▶ **Given data**
>> START
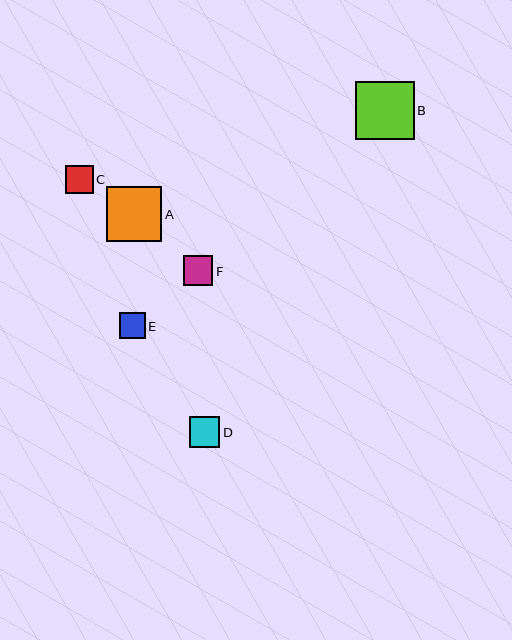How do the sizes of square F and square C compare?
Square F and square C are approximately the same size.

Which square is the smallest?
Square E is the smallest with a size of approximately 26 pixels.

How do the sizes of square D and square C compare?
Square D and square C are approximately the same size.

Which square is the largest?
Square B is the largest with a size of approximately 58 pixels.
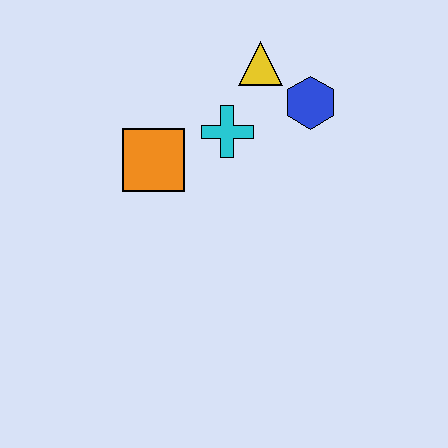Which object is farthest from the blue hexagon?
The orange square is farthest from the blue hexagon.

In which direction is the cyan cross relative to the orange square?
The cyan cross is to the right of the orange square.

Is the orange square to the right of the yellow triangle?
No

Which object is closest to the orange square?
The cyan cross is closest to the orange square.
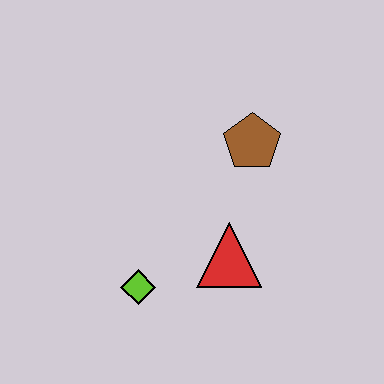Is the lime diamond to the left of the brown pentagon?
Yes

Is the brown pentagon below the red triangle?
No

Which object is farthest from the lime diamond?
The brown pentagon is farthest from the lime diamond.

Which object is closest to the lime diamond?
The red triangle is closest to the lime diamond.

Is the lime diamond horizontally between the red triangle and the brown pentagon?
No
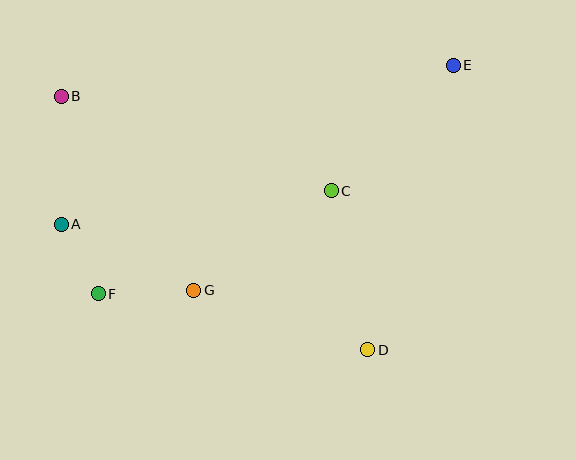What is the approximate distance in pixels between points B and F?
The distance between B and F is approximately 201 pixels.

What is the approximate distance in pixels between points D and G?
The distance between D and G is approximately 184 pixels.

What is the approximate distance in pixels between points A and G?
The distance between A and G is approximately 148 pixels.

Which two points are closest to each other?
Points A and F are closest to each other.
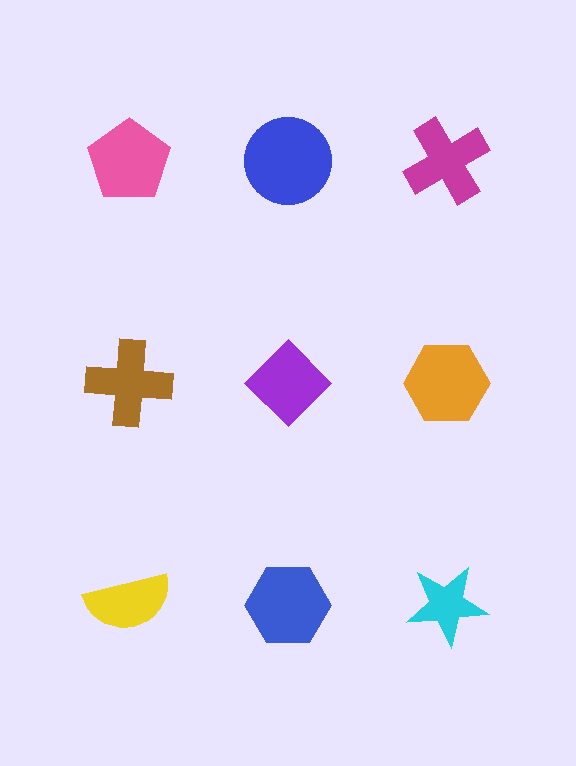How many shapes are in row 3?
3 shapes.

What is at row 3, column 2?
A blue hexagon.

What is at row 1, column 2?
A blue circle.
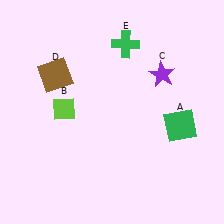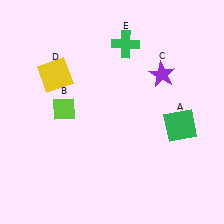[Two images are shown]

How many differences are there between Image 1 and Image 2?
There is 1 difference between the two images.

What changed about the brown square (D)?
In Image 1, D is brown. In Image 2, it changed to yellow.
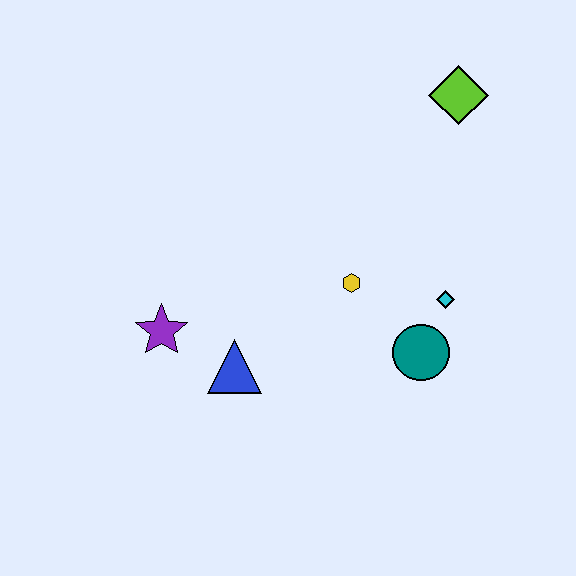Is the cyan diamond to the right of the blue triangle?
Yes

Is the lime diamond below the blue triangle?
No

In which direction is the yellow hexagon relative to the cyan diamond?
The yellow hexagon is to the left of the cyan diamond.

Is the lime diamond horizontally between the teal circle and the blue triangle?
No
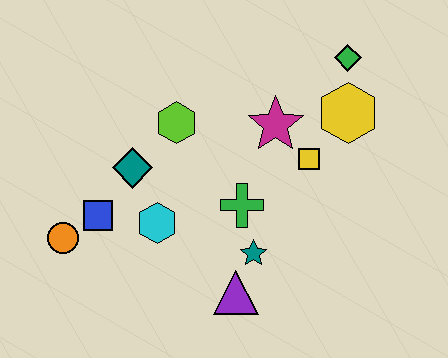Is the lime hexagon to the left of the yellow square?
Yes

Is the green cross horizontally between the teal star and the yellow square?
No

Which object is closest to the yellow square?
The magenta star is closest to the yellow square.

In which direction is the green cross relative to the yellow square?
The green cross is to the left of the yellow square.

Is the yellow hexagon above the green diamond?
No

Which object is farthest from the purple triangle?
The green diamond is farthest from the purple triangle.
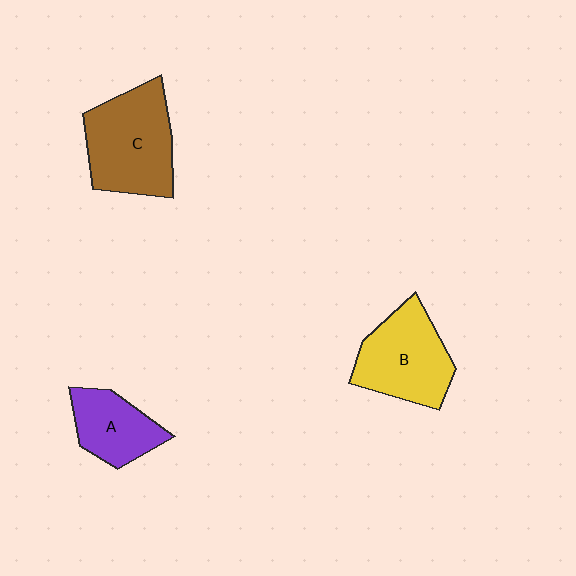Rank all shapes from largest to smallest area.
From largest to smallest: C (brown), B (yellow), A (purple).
>> END
▶ **The task**
Print exactly the span of lines that begins with the line containing "In which direction is the green" and ends with the last line of the listing, with no pictures.

▶ **Exercise response**
In which direction is the green cross relative to the yellow square?
The green cross is to the left of the yellow square.

Is the yellow hexagon above the green diamond?
No

Which object is farthest from the purple triangle?
The green diamond is farthest from the purple triangle.
Rank all shapes from largest to smallest area.
From largest to smallest: C (brown), B (yellow), A (purple).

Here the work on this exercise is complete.